### BRIEF:
Give exactly the lines from the one that contains "What color is the cell at row 2, column C?" through the end of the entries below, both included; the pictures stay out.

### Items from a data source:
━━━━━━━━━━━━━━━━━━━━━━━━━━━━━━

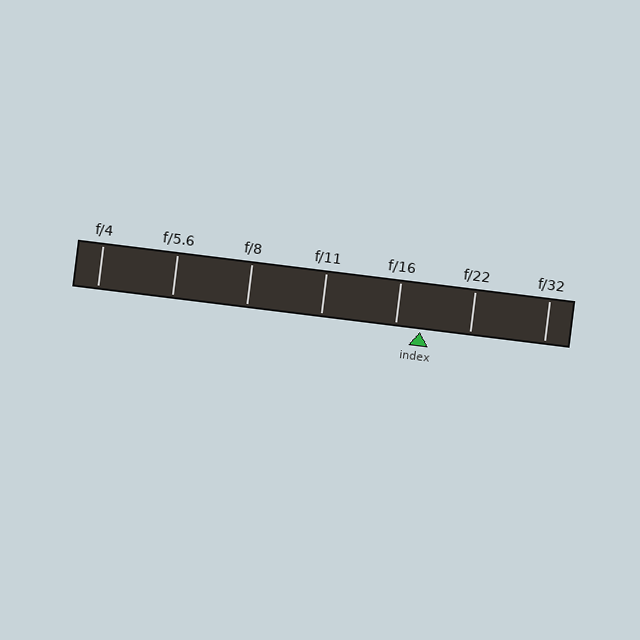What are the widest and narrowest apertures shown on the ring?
The widest aperture shown is f/4 and the narrowest is f/32.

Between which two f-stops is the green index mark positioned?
The index mark is between f/16 and f/22.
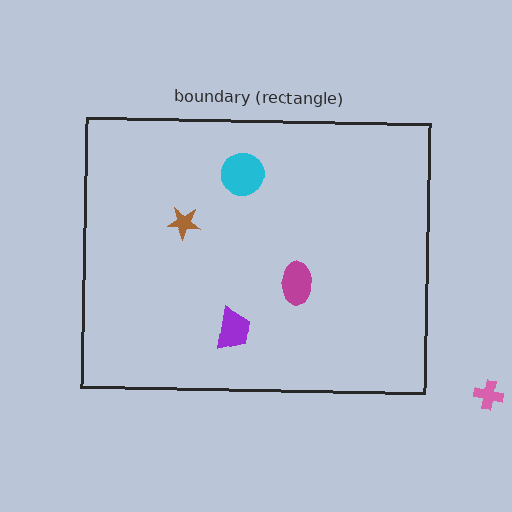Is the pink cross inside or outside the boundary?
Outside.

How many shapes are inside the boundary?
4 inside, 1 outside.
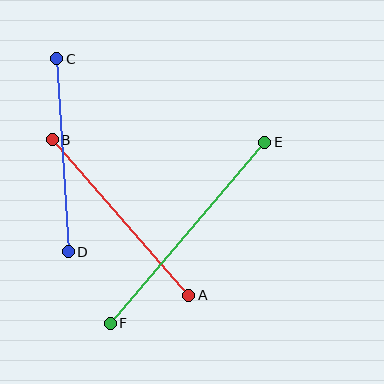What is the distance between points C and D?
The distance is approximately 193 pixels.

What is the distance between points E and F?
The distance is approximately 238 pixels.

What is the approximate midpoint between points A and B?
The midpoint is at approximately (120, 217) pixels.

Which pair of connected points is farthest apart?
Points E and F are farthest apart.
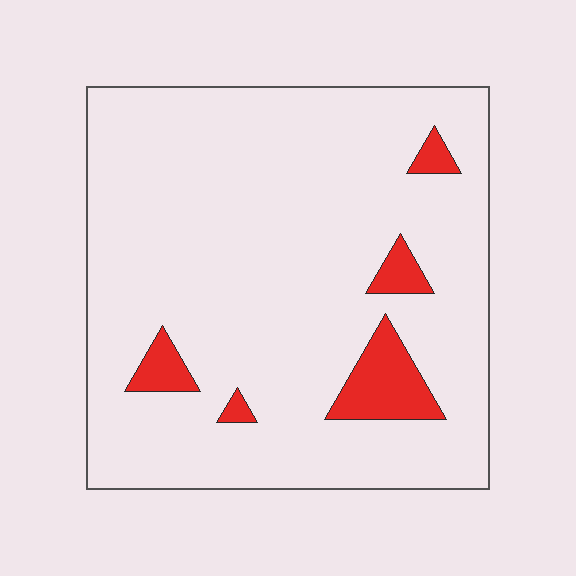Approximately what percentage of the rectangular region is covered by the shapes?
Approximately 10%.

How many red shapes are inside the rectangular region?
5.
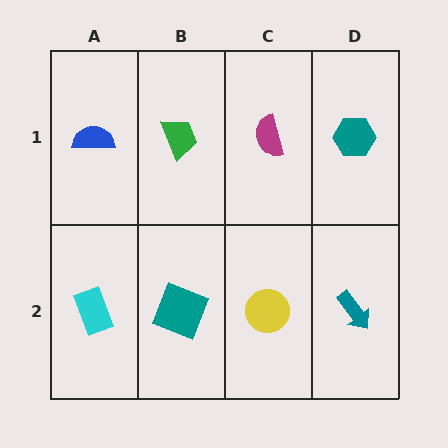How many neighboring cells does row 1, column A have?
2.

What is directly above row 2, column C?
A magenta semicircle.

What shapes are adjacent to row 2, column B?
A green trapezoid (row 1, column B), a cyan rectangle (row 2, column A), a yellow circle (row 2, column C).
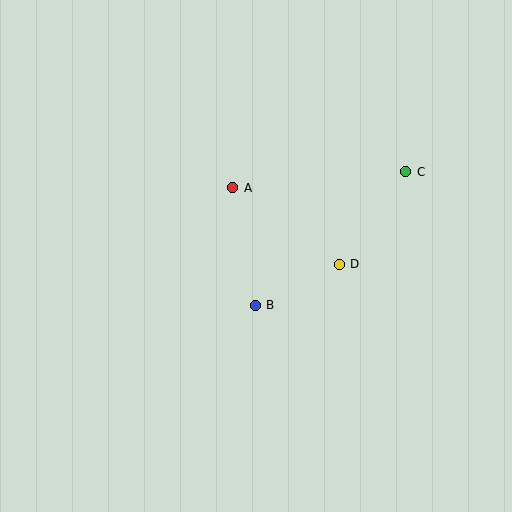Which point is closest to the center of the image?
Point B at (255, 305) is closest to the center.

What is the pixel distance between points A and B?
The distance between A and B is 119 pixels.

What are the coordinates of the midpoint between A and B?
The midpoint between A and B is at (244, 246).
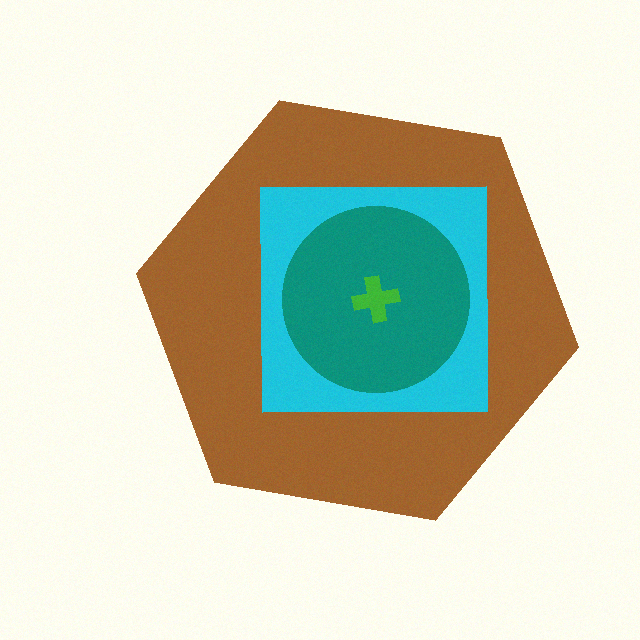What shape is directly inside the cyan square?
The teal circle.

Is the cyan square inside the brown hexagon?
Yes.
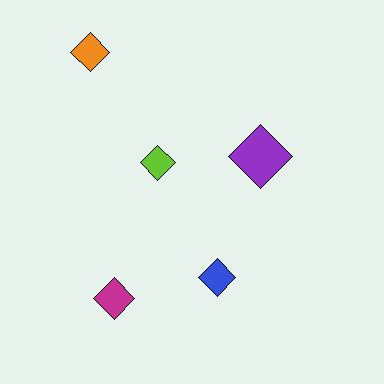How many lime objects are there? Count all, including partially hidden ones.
There is 1 lime object.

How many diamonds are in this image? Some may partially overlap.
There are 5 diamonds.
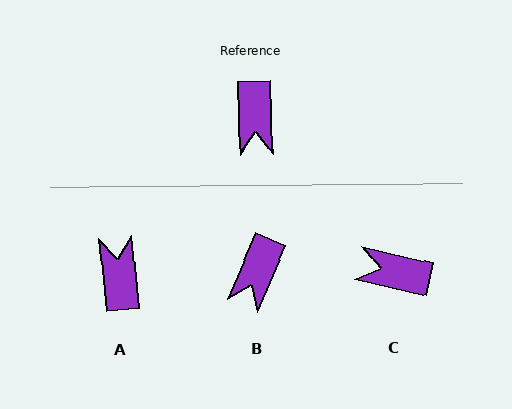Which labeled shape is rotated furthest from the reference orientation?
A, about 176 degrees away.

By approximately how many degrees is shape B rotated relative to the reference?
Approximately 25 degrees clockwise.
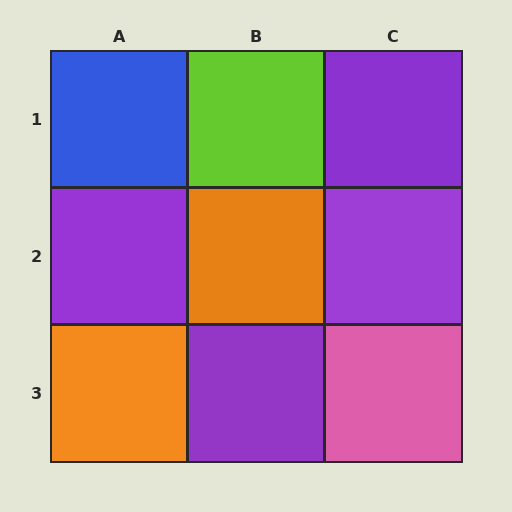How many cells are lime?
1 cell is lime.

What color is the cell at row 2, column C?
Purple.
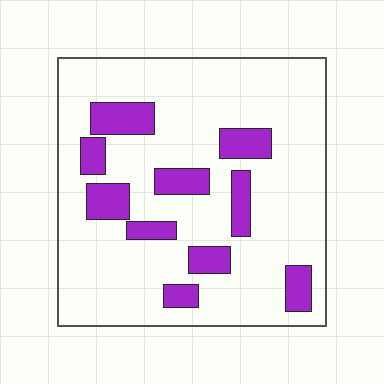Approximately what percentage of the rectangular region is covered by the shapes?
Approximately 20%.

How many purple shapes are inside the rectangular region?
10.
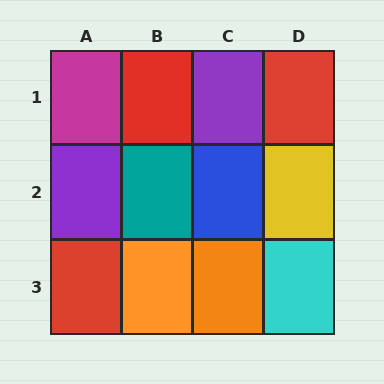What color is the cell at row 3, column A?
Red.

━━━━━━━━━━━━━━━━━━━━━━━━━━━━━━

### EXERCISE RESPONSE:
What color is the cell at row 2, column C?
Purple.
Approximately what percentage of the rectangular region is covered by the shapes?
Approximately 20%.

How many purple shapes are inside the rectangular region?
10.
What color is the cell at row 3, column A?
Red.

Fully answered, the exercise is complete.